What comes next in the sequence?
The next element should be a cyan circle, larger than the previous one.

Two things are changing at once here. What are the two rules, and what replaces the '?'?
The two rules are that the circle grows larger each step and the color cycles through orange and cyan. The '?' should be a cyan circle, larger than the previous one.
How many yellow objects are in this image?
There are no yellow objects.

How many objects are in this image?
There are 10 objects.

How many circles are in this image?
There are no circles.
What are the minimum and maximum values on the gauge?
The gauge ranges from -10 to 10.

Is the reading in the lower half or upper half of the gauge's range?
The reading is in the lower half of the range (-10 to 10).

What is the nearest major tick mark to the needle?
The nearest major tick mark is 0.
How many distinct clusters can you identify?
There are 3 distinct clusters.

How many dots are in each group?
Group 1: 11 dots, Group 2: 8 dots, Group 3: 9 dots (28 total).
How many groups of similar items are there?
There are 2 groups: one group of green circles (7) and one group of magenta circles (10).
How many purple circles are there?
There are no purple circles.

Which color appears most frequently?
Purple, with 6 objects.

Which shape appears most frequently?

* * *

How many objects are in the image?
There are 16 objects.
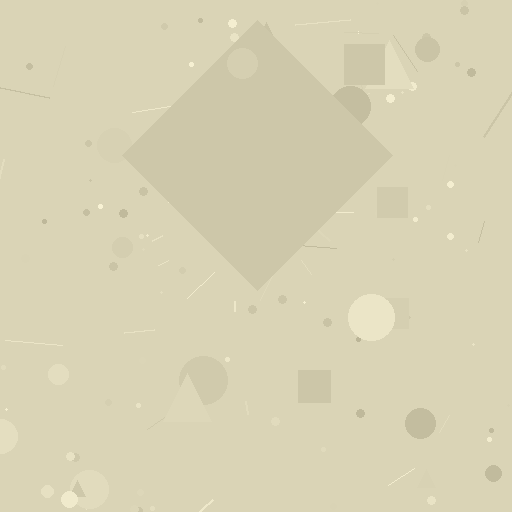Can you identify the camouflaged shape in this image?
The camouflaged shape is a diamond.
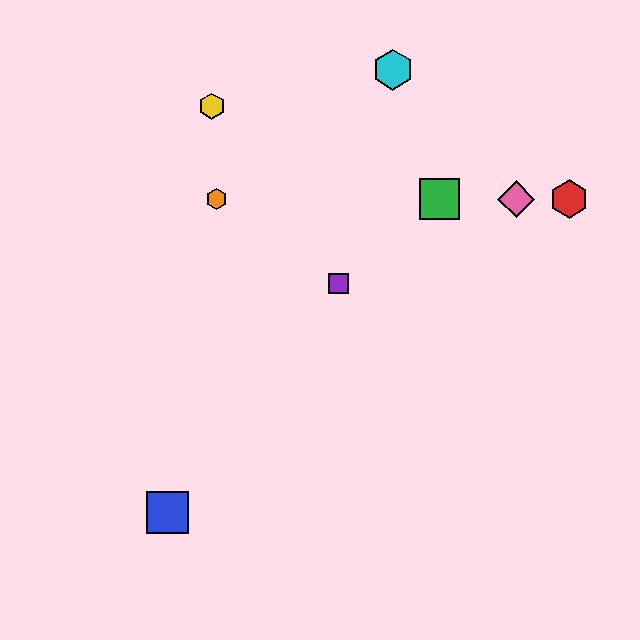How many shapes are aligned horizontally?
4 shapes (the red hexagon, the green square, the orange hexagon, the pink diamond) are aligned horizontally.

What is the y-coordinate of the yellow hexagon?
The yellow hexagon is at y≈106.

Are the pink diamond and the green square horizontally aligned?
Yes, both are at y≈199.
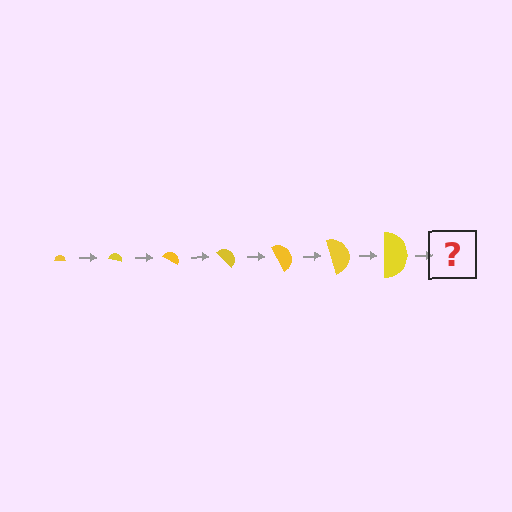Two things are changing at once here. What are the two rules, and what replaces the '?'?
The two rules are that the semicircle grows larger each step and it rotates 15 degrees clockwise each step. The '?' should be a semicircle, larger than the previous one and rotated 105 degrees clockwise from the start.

REQUEST
Retype precisely, and only, the span of lines that opens at the line containing "What is the nearest" and closes at the line containing "Which shape appears most frequently?", both inclusive.

EXPECTED OUTPUT
What is the nearest major tick mark to the needle?
The nearest major tick mark is 0.
How many distinct clusters can you identify?
There are 3 distinct clusters.

How many dots are in each group?
Group 1: 11 dots, Group 2: 8 dots, Group 3: 9 dots (28 total).
How many groups of similar items are there?
There are 2 groups: one group of green circles (7) and one group of magenta circles (10).
How many purple circles are there?
There are no purple circles.

Which color appears most frequently?
Purple, with 6 objects.

Which shape appears most frequently?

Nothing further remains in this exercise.